● Task details
With the pictures left out, copy the listing below exactly.

(Entries on shapes shown in images)
..............................
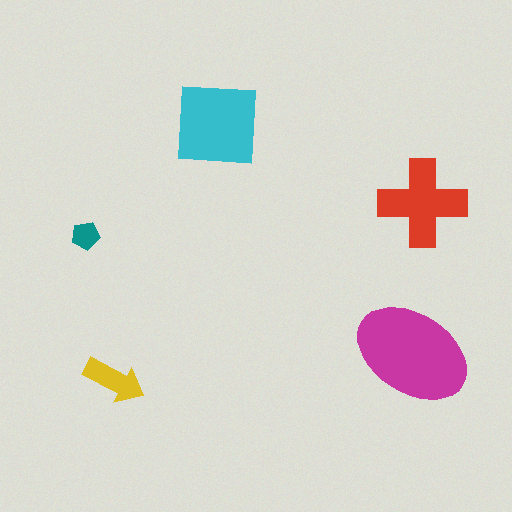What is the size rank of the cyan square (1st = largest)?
2nd.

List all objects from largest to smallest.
The magenta ellipse, the cyan square, the red cross, the yellow arrow, the teal pentagon.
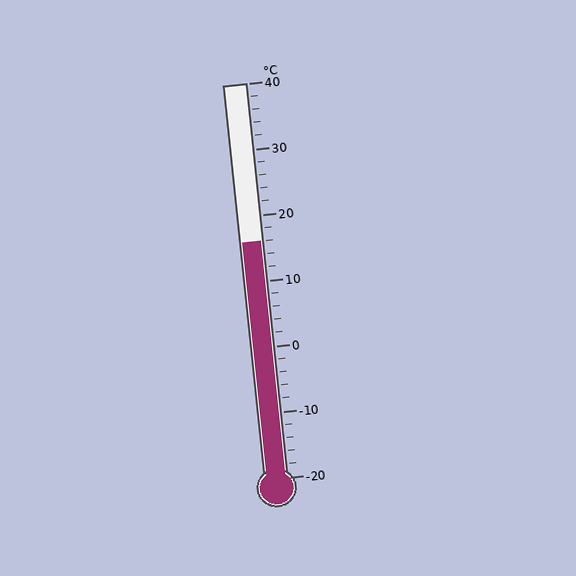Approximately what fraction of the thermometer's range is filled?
The thermometer is filled to approximately 60% of its range.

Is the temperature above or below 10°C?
The temperature is above 10°C.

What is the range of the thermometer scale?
The thermometer scale ranges from -20°C to 40°C.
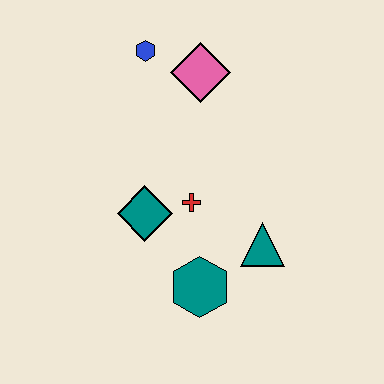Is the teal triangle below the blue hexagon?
Yes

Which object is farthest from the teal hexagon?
The blue hexagon is farthest from the teal hexagon.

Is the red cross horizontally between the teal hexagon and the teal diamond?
Yes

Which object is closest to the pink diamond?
The blue hexagon is closest to the pink diamond.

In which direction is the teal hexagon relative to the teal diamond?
The teal hexagon is below the teal diamond.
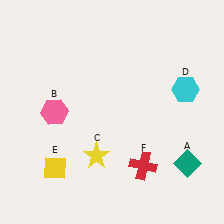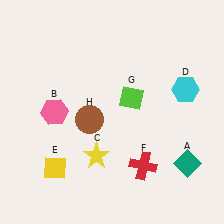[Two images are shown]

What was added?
A lime square (G), a brown circle (H) were added in Image 2.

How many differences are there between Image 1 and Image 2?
There are 2 differences between the two images.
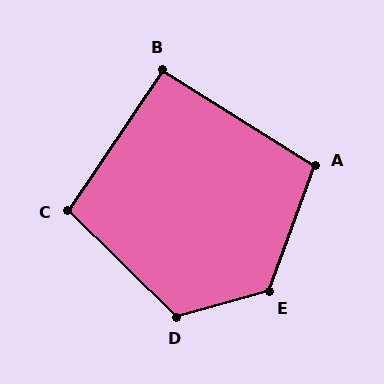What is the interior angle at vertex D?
Approximately 120 degrees (obtuse).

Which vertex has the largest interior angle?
E, at approximately 126 degrees.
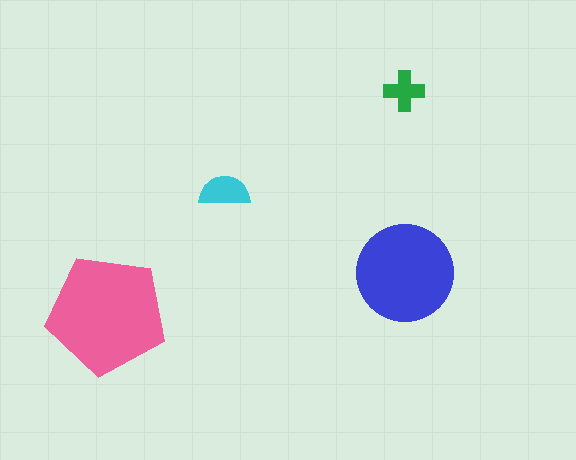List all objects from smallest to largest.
The green cross, the cyan semicircle, the blue circle, the pink pentagon.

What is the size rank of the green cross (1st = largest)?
4th.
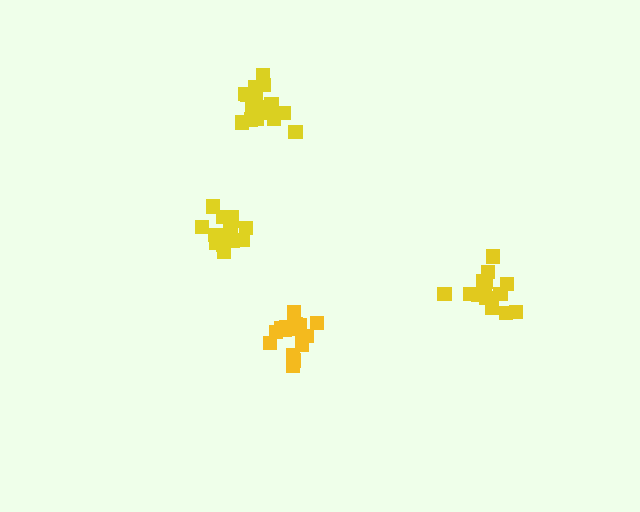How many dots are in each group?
Group 1: 15 dots, Group 2: 16 dots, Group 3: 17 dots, Group 4: 14 dots (62 total).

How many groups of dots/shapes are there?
There are 4 groups.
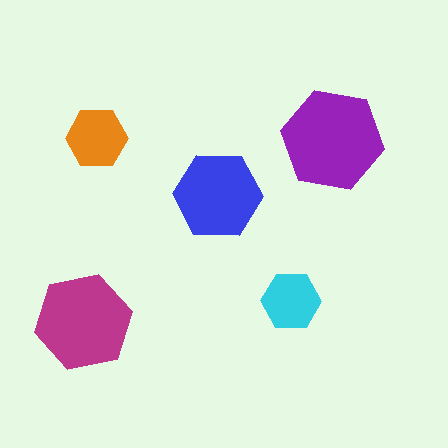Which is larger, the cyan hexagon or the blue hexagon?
The blue one.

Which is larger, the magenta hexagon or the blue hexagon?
The magenta one.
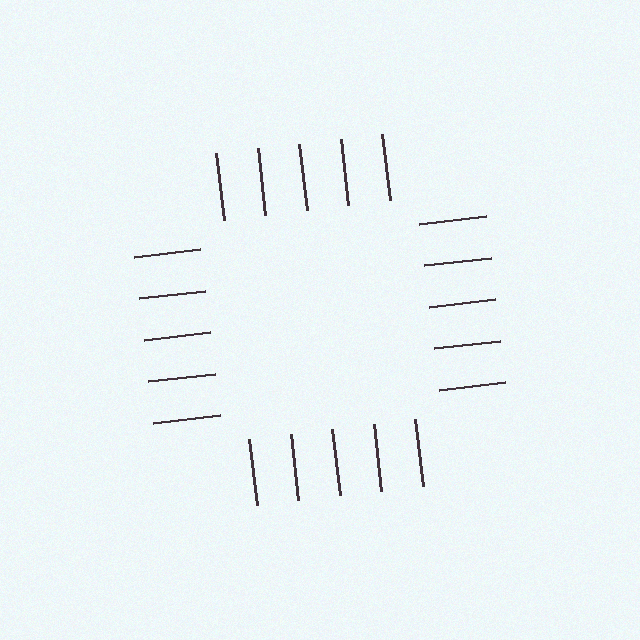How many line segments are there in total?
20 — 5 along each of the 4 edges.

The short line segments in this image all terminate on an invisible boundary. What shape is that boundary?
An illusory square — the line segments terminate on its edges but no continuous stroke is drawn.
..............................
● Response to the exercise
What is the size rank of the cyan square (1st = largest)?
2nd.

List all objects from largest to smallest.
The magenta ellipse, the cyan square, the red cross, the yellow arrow, the teal pentagon.
Approximately what fraction of the thermometer's range is filled?
The thermometer is filled to approximately 60% of its range.

Is the temperature above or below 10°C?
The temperature is above 10°C.

What is the range of the thermometer scale?
The thermometer scale ranges from -20°C to 40°C.
Is the teal triangle below the blue hexagon?
Yes

Which object is farthest from the teal hexagon?
The blue hexagon is farthest from the teal hexagon.

Is the red cross horizontally between the teal hexagon and the teal diamond?
Yes

Which object is closest to the pink diamond?
The blue hexagon is closest to the pink diamond.

In which direction is the teal hexagon relative to the teal diamond?
The teal hexagon is below the teal diamond.
[Two images are shown]

What was added?
A lime square (G), a brown circle (H) were added in Image 2.

How many differences are there between Image 1 and Image 2?
There are 2 differences between the two images.
What is the interior angle at vertex D?
Approximately 120 degrees (obtuse).

Which vertex has the largest interior angle?
E, at approximately 126 degrees.
List all objects from smallest to largest.
The green cross, the cyan semicircle, the blue circle, the pink pentagon.

What is the size rank of the green cross (1st = largest)?
4th.
How many dots are in each group?
Group 1: 15 dots, Group 2: 16 dots, Group 3: 17 dots, Group 4: 14 dots (62 total).

How many groups of dots/shapes are there?
There are 4 groups.
Which is larger, the cyan hexagon or the blue hexagon?
The blue one.

Which is larger, the magenta hexagon or the blue hexagon?
The magenta one.
How many line segments are there in total?
20 — 5 along each of the 4 edges.

The short line segments in this image all terminate on an invisible boundary. What shape is that boundary?
An illusory square — the line segments terminate on its edges but no continuous stroke is drawn.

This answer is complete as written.